INPUT FOR THIS TASK:
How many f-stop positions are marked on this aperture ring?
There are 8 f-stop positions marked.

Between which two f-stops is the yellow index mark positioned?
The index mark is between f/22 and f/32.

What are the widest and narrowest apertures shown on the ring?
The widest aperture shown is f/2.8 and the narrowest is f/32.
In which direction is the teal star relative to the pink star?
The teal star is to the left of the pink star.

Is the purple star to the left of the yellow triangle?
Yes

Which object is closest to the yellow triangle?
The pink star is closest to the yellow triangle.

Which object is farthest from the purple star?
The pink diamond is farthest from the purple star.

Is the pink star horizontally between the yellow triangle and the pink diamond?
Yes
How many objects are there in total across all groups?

---

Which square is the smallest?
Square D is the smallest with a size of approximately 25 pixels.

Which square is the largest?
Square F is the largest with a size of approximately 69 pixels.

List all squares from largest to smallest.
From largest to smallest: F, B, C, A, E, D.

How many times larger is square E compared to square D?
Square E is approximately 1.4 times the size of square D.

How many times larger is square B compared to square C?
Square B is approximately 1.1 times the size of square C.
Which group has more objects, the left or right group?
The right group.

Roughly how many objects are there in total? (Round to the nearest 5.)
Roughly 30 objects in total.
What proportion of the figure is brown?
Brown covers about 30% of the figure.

==

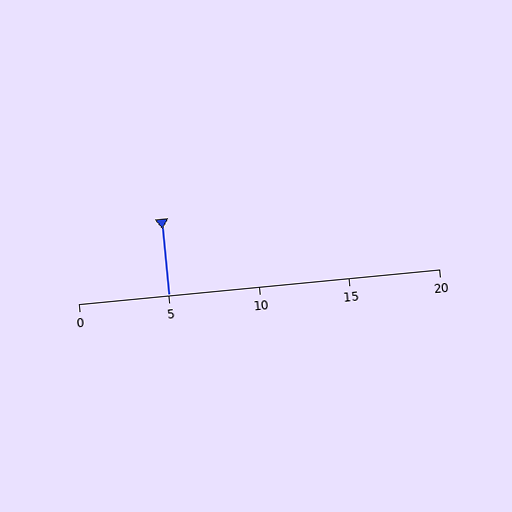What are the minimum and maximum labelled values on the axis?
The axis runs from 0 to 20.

DESCRIPTION OF THE TASK: Above are the records; from them, give again exactly the lines from the one containing "Which object is closest" to the one containing "How many objects are there in total across", both lines included, and nothing more.

ANSWER TO THIS TASK:
Which object is closest to the yellow triangle?
The pink star is closest to the yellow triangle.

Which object is farthest from the purple star?
The pink diamond is farthest from the purple star.

Is the pink star horizontally between the yellow triangle and the pink diamond?
Yes
How many objects are there in total across all groups?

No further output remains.